** BEGIN **
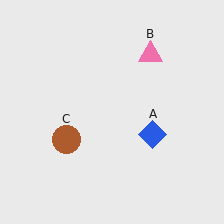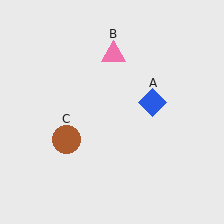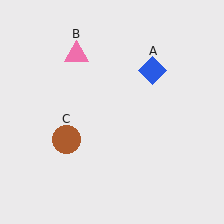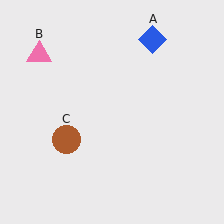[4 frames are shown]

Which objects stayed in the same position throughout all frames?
Brown circle (object C) remained stationary.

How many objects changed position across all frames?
2 objects changed position: blue diamond (object A), pink triangle (object B).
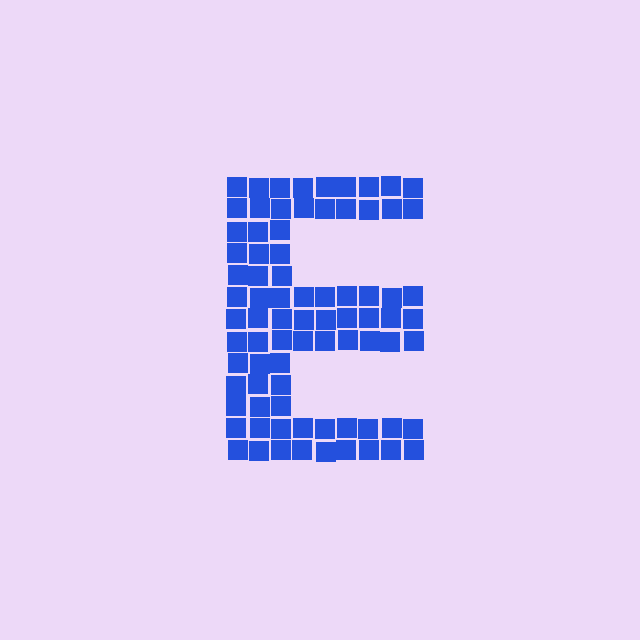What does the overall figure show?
The overall figure shows the letter E.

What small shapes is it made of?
It is made of small squares.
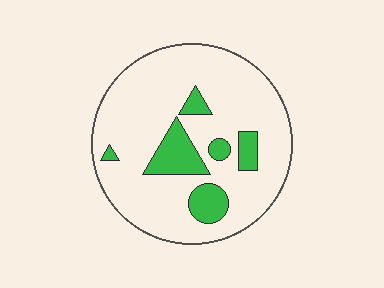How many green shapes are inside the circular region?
6.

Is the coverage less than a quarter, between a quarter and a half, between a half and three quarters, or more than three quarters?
Less than a quarter.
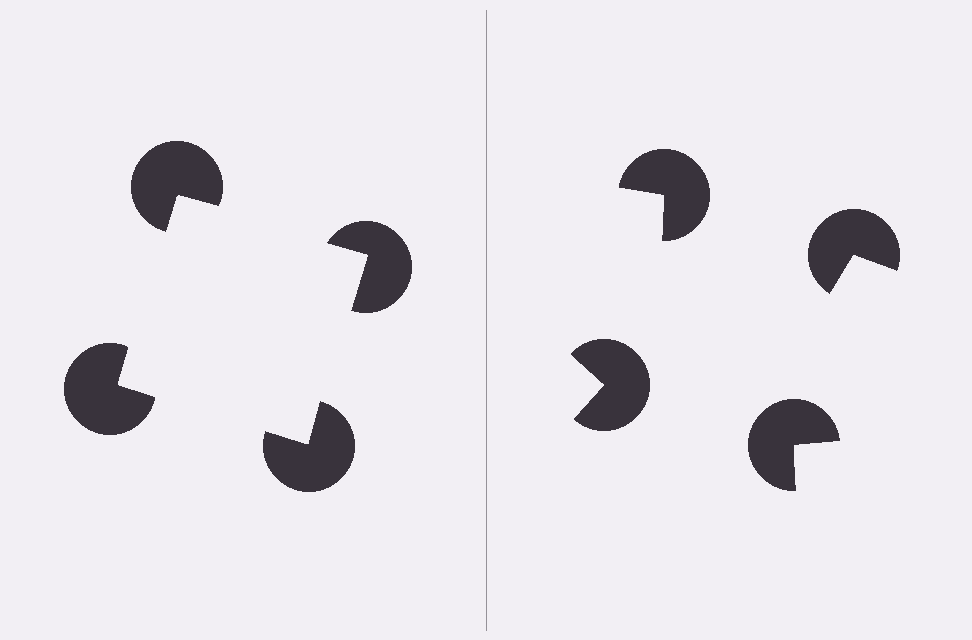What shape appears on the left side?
An illusory square.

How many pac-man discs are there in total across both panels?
8 — 4 on each side.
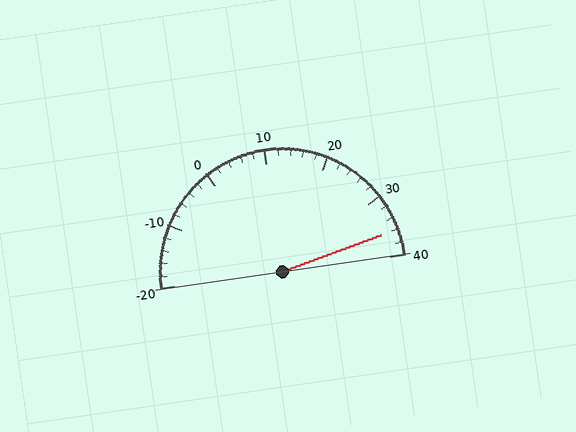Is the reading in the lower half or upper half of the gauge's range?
The reading is in the upper half of the range (-20 to 40).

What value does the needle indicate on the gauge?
The needle indicates approximately 36.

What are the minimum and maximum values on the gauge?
The gauge ranges from -20 to 40.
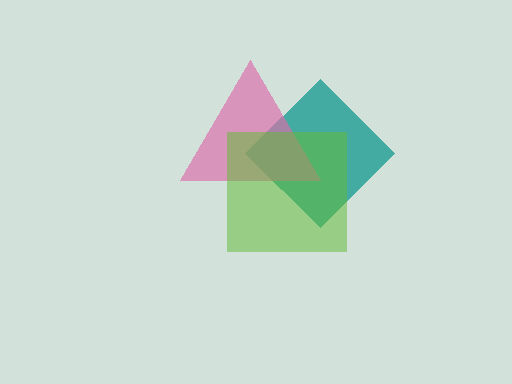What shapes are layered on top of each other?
The layered shapes are: a teal diamond, a pink triangle, a lime square.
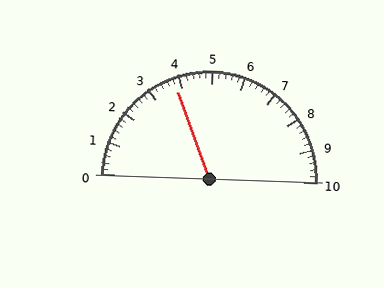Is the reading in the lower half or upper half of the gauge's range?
The reading is in the lower half of the range (0 to 10).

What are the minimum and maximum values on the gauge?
The gauge ranges from 0 to 10.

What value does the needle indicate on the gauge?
The needle indicates approximately 3.8.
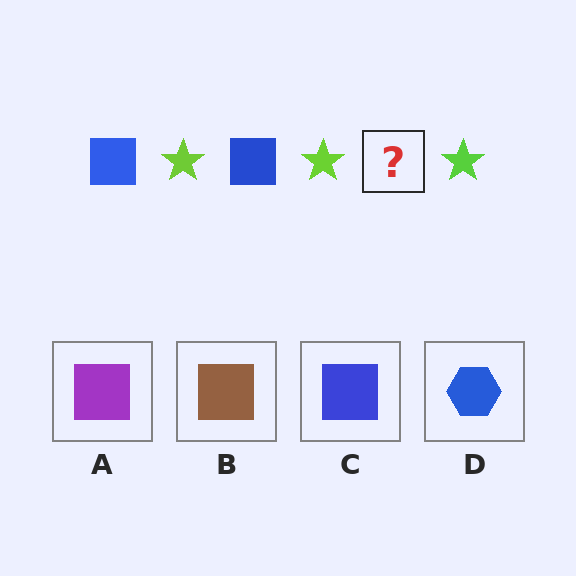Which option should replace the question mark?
Option C.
** END **
PROMPT: Give every record back exactly as it reads, with no images.

RESULT:
[4 frames are shown]

Which objects stayed in the same position throughout all frames?
Brown circle (object C) remained stationary.

How many objects changed position across all frames?
2 objects changed position: blue diamond (object A), pink triangle (object B).
What does the overall figure show?
The overall figure shows the letter E.

What small shapes is it made of?
It is made of small squares.
How many green shapes are inside the circular region?
6.

Is the coverage less than a quarter, between a quarter and a half, between a half and three quarters, or more than three quarters?
Less than a quarter.
What shape appears on the left side?
An illusory square.

How many pac-man discs are there in total across both panels?
8 — 4 on each side.
Is the reading in the lower half or upper half of the gauge's range?
The reading is in the upper half of the range (-20 to 40).

What value does the needle indicate on the gauge?
The needle indicates approximately 36.

What are the minimum and maximum values on the gauge?
The gauge ranges from -20 to 40.
What shapes are layered on top of each other?
The layered shapes are: a teal diamond, a pink triangle, a lime square.
Is the reading in the lower half or upper half of the gauge's range?
The reading is in the lower half of the range (0 to 10).

What are the minimum and maximum values on the gauge?
The gauge ranges from 0 to 10.

What value does the needle indicate on the gauge?
The needle indicates approximately 3.8.
Which option should replace the question mark?
Option C.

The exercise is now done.